[Lines of data]
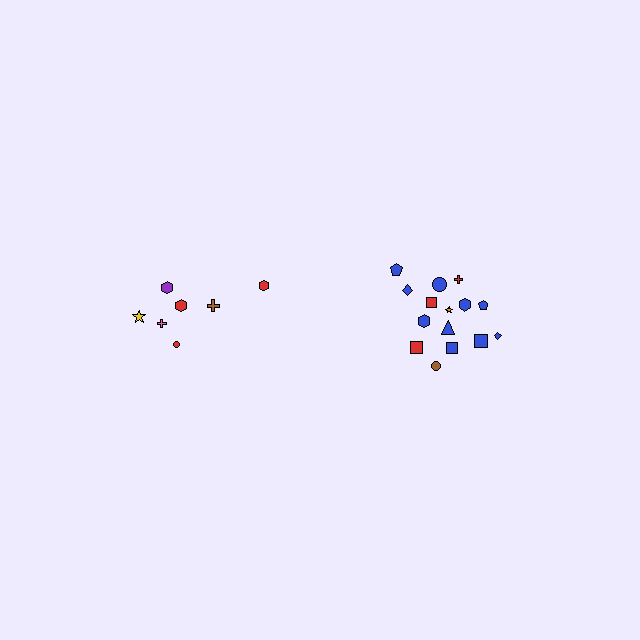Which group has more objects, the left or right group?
The right group.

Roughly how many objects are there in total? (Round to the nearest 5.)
Roughly 20 objects in total.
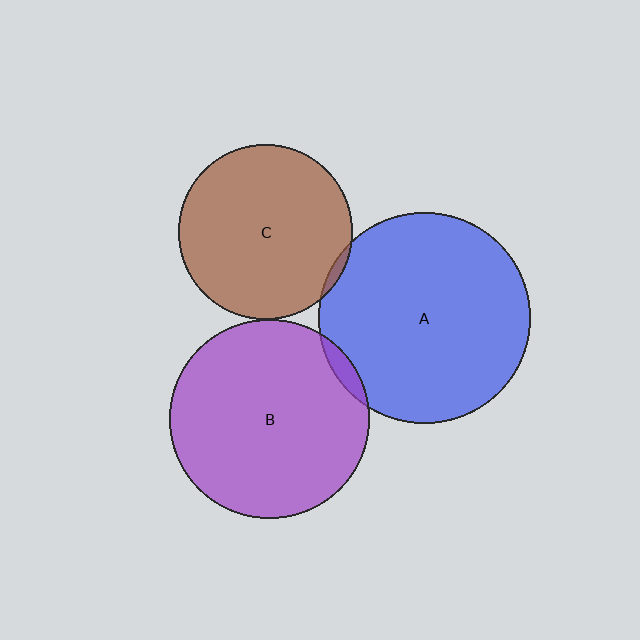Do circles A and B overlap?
Yes.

**EXERCISE PROMPT**
Output all of the records exactly as they appear above, but not the pictures.

**ANSWER TO THIS TASK**
Which group has more objects, the left or right group?
The right group.

Roughly how many objects are there in total? (Round to the nearest 5.)
Roughly 20 objects in total.
Do circles A and B overlap?
Yes.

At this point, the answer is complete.